## Given instruction
Retype all the entries word for word, but omit the pictures.

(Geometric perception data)
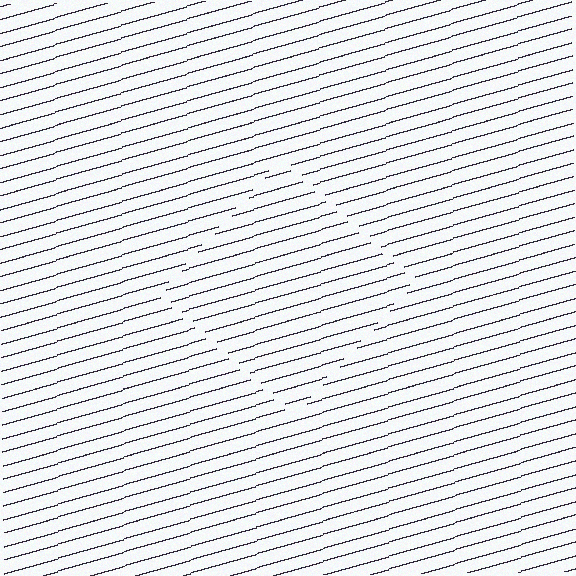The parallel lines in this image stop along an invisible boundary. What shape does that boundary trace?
An illusory square. The interior of the shape contains the same grating, shifted by half a period — the contour is defined by the phase discontinuity where line-ends from the inner and outer gratings abut.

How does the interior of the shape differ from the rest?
The interior of the shape contains the same grating, shifted by half a period — the contour is defined by the phase discontinuity where line-ends from the inner and outer gratings abut.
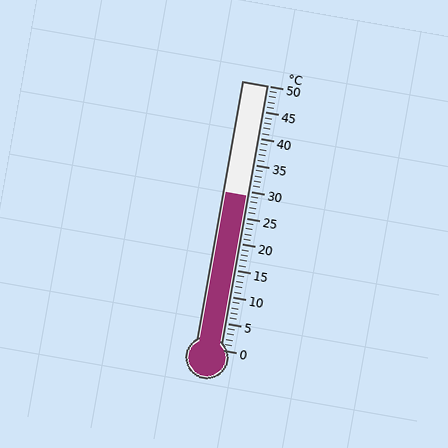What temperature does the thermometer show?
The thermometer shows approximately 29°C.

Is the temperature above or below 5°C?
The temperature is above 5°C.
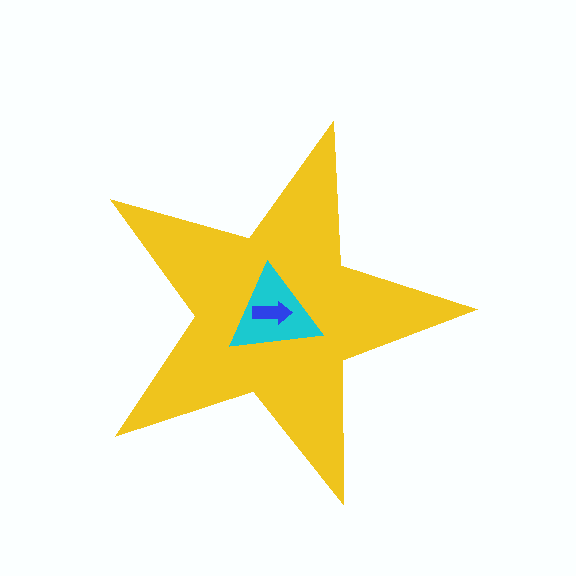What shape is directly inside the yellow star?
The cyan triangle.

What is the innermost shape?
The blue arrow.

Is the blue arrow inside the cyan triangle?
Yes.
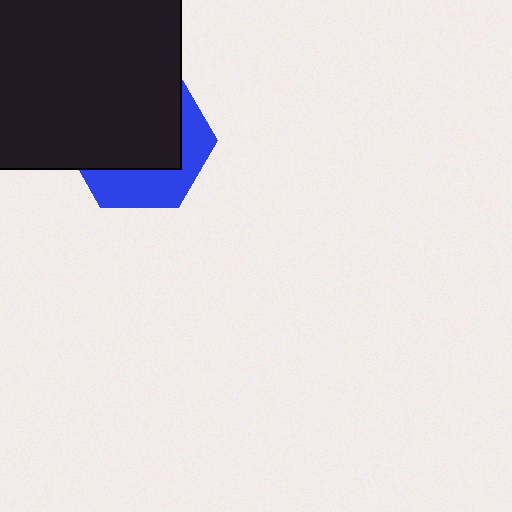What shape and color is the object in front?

## Solution for this problem
The parallel lines in this image stop along an invisible boundary. What shape does that boundary trace?
An illusory square. The interior of the shape contains the same grating, shifted by half a period — the contour is defined by the phase discontinuity where line-ends from the inner and outer gratings abut.

How does the interior of the shape differ from the rest?
The interior of the shape contains the same grating, shifted by half a period — the contour is defined by the phase discontinuity where line-ends from the inner and outer gratings abut.
What temperature does the thermometer show?
The thermometer shows approximately 29°C.

Is the temperature above or below 5°C?
The temperature is above 5°C.
What shape is directly inside the yellow star?
The cyan triangle.

What is the innermost shape?
The blue arrow.

Is the blue arrow inside the cyan triangle?
Yes.
What shape and color is the object in front?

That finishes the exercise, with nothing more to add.